In the records below, find the line with "What is the" and repeat it and every line after it, exactly, without any pictures.

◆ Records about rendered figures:
========
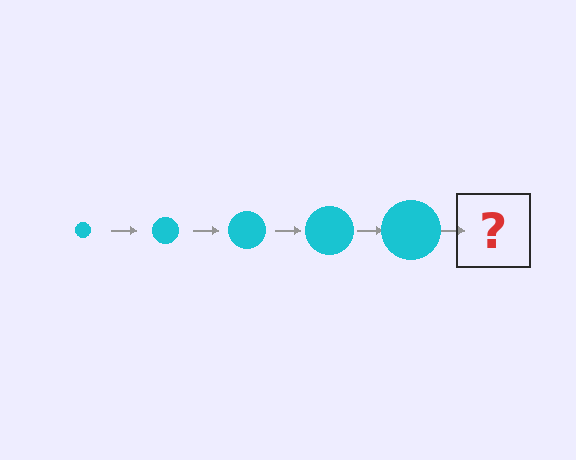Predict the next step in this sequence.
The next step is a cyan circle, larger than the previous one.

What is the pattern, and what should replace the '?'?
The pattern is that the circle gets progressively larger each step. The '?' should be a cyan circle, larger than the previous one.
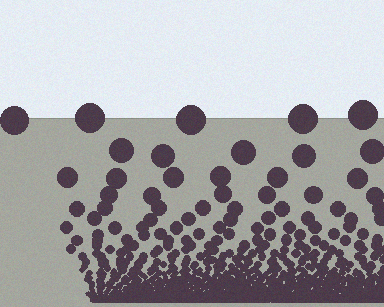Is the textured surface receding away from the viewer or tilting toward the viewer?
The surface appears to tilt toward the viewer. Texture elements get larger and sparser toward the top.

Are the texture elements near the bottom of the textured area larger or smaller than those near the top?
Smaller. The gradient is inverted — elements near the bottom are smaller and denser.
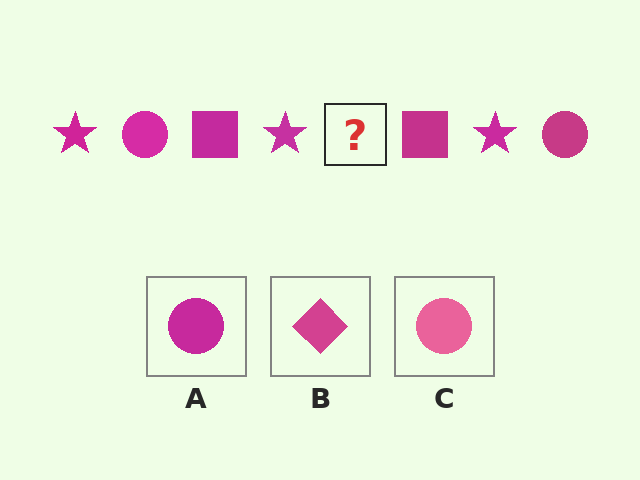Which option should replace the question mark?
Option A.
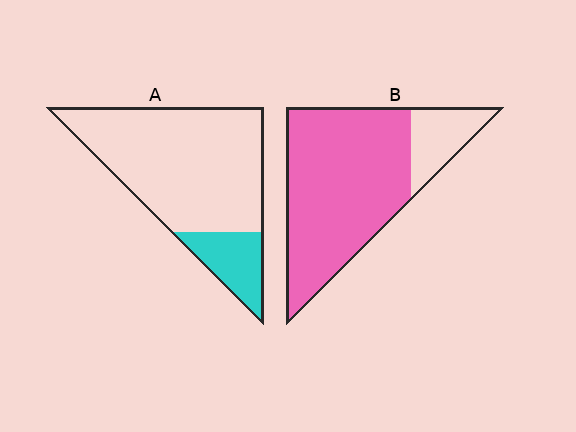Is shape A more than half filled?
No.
========
◆ Finished exercise:
What is the pattern, and what should replace the '?'?
The pattern is that the circle gets progressively larger each step. The '?' should be a cyan circle, larger than the previous one.
Is the textured surface receding away from the viewer or tilting toward the viewer?
The surface appears to tilt toward the viewer. Texture elements get larger and sparser toward the top.

Are the texture elements near the bottom of the textured area larger or smaller than those near the top?
Smaller. The gradient is inverted — elements near the bottom are smaller and denser.
Which option should replace the question mark?
Option A.
Is shape A more than half filled?
No.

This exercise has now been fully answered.